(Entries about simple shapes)
---

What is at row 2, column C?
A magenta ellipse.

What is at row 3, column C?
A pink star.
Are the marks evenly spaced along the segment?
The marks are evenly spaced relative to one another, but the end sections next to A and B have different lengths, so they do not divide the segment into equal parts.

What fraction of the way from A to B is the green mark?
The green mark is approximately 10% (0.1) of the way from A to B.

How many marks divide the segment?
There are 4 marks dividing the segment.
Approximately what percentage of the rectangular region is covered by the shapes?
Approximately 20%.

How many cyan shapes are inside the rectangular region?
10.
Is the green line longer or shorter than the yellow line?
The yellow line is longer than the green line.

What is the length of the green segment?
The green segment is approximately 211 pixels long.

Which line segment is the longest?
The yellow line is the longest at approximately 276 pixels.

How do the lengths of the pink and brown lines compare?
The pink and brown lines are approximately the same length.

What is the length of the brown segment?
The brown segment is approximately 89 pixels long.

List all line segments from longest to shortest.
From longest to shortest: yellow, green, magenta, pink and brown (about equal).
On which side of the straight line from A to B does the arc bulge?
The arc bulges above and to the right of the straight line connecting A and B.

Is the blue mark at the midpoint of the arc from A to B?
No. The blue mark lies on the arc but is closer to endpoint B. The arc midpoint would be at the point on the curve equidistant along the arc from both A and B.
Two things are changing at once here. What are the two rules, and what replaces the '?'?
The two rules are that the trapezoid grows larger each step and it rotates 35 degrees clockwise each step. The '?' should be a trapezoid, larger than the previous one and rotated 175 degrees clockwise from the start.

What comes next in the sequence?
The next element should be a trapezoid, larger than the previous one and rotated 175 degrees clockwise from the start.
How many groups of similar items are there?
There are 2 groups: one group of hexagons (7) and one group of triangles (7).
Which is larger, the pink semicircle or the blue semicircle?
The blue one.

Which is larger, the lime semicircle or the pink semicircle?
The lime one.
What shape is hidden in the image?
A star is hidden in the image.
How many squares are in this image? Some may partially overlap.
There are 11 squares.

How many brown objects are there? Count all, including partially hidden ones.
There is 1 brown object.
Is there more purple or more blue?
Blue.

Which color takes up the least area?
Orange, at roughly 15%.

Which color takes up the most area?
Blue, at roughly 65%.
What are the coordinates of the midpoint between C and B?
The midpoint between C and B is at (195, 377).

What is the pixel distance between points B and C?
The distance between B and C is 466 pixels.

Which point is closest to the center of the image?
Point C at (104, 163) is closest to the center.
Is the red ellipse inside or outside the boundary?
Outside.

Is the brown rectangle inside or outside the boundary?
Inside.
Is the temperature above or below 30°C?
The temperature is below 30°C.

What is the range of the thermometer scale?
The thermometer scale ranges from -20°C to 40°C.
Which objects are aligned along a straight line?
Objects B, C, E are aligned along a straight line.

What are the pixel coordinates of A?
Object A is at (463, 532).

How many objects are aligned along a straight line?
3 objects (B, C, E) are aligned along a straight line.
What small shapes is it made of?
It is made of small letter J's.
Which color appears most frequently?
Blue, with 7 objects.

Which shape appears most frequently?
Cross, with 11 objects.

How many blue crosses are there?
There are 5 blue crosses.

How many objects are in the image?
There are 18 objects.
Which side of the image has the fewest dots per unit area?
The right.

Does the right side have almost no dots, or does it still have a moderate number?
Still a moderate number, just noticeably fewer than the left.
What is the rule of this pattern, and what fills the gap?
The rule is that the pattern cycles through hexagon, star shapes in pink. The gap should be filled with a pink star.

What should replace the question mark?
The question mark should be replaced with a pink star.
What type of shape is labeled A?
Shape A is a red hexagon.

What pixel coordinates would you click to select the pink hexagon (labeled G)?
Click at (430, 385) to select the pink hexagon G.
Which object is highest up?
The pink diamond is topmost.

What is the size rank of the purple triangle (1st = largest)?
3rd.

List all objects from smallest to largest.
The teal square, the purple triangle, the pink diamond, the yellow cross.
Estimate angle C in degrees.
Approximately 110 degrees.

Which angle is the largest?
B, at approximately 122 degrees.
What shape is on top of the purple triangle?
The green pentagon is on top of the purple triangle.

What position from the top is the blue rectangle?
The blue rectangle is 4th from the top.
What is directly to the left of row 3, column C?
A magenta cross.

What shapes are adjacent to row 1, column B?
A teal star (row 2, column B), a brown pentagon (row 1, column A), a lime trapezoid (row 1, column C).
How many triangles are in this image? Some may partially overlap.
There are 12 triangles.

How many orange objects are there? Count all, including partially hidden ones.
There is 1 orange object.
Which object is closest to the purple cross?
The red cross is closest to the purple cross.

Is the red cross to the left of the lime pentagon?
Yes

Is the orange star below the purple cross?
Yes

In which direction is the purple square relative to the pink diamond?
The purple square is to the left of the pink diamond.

---

_Task description_
Print every entry exactly as it appears.

_Result of this exercise_
What is at row 2, column C?
A magenta ellipse.

What is at row 3, column C?
A pink star.
Are the marks evenly spaced along the segment?
The marks are evenly spaced relative to one another, but the end sections next to A and B have different lengths, so they do not divide the segment into equal parts.

What fraction of the way from A to B is the green mark?
The green mark is approximately 10% (0.1) of the way from A to B.

How many marks divide the segment?
There are 4 marks dividing the segment.
Approximately what percentage of the rectangular region is covered by the shapes?
Approximately 20%.

How many cyan shapes are inside the rectangular region?
10.
Is the green line longer or shorter than the yellow line?
The yellow line is longer than the green line.

What is the length of the green segment?
The green segment is approximately 211 pixels long.

Which line segment is the longest?
The yellow line is the longest at approximately 276 pixels.

How do the lengths of the pink and brown lines compare?
The pink and brown lines are approximately the same length.

What is the length of the brown segment?
The brown segment is approximately 89 pixels long.

List all line segments from longest to shortest.
From longest to shortest: yellow, green, magenta, pink and brown (about equal).
On which side of the straight line from A to B does the arc bulge?
The arc bulges above and to the right of the straight line connecting A and B.

Is the blue mark at the midpoint of the arc from A to B?
No. The blue mark lies on the arc but is closer to endpoint B. The arc midpoint would be at the point on the curve equidistant along the arc from both A and B.
Two things are changing at once here. What are the two rules, and what replaces the '?'?
The two rules are that the trapezoid grows larger each step and it rotates 35 degrees clockwise each step. The '?' should be a trapezoid, larger than the previous one and rotated 175 degrees clockwise from the start.

What comes next in the sequence?
The next element should be a trapezoid, larger than the previous one and rotated 175 degrees clockwise from the start.
How many groups of similar items are there?
There are 2 groups: one group of hexagons (7) and one group of triangles (7).
Which is larger, the pink semicircle or the blue semicircle?
The blue one.

Which is larger, the lime semicircle or the pink semicircle?
The lime one.
What shape is hidden in the image?
A star is hidden in the image.
How many squares are in this image? Some may partially overlap.
There are 11 squares.

How many brown objects are there? Count all, including partially hidden ones.
There is 1 brown object.
Is there more purple or more blue?
Blue.

Which color takes up the least area?
Orange, at roughly 15%.

Which color takes up the most area?
Blue, at roughly 65%.
What are the coordinates of the midpoint between C and B?
The midpoint between C and B is at (195, 377).

What is the pixel distance between points B and C?
The distance between B and C is 466 pixels.

Which point is closest to the center of the image?
Point C at (104, 163) is closest to the center.
Is the red ellipse inside or outside the boundary?
Outside.

Is the brown rectangle inside or outside the boundary?
Inside.
Is the temperature above or below 30°C?
The temperature is below 30°C.

What is the range of the thermometer scale?
The thermometer scale ranges from -20°C to 40°C.
Which objects are aligned along a straight line?
Objects B, C, E are aligned along a straight line.

What are the pixel coordinates of A?
Object A is at (463, 532).

How many objects are aligned along a straight line?
3 objects (B, C, E) are aligned along a straight line.
What small shapes is it made of?
It is made of small letter J's.
Which color appears most frequently?
Blue, with 7 objects.

Which shape appears most frequently?
Cross, with 11 objects.

How many blue crosses are there?
There are 5 blue crosses.

How many objects are in the image?
There are 18 objects.
Which side of the image has the fewest dots per unit area?
The right.

Does the right side have almost no dots, or does it still have a moderate number?
Still a moderate number, just noticeably fewer than the left.
What is the rule of this pattern, and what fills the gap?
The rule is that the pattern cycles through hexagon, star shapes in pink. The gap should be filled with a pink star.

What should replace the question mark?
The question mark should be replaced with a pink star.
What type of shape is labeled A?
Shape A is a red hexagon.

What pixel coordinates would you click to select the pink hexagon (labeled G)?
Click at (430, 385) to select the pink hexagon G.
Which object is highest up?
The pink diamond is topmost.

What is the size rank of the purple triangle (1st = largest)?
3rd.

List all objects from smallest to largest.
The teal square, the purple triangle, the pink diamond, the yellow cross.
Estimate angle C in degrees.
Approximately 110 degrees.

Which angle is the largest?
B, at approximately 122 degrees.
What shape is on top of the purple triangle?
The green pentagon is on top of the purple triangle.

What position from the top is the blue rectangle?
The blue rectangle is 4th from the top.
What is directly to the left of row 3, column C?
A magenta cross.

What shapes are adjacent to row 1, column B?
A teal star (row 2, column B), a brown pentagon (row 1, column A), a lime trapezoid (row 1, column C).
How many triangles are in this image? Some may partially overlap.
There are 12 triangles.

How many orange objects are there? Count all, including partially hidden ones.
There is 1 orange object.
Which object is closest to the purple cross?
The red cross is closest to the purple cross.

Is the red cross to the left of the lime pentagon?
Yes

Is the orange star below the purple cross?
Yes

In which direction is the purple square relative to the pink diamond?
The purple square is to the left of the pink diamond.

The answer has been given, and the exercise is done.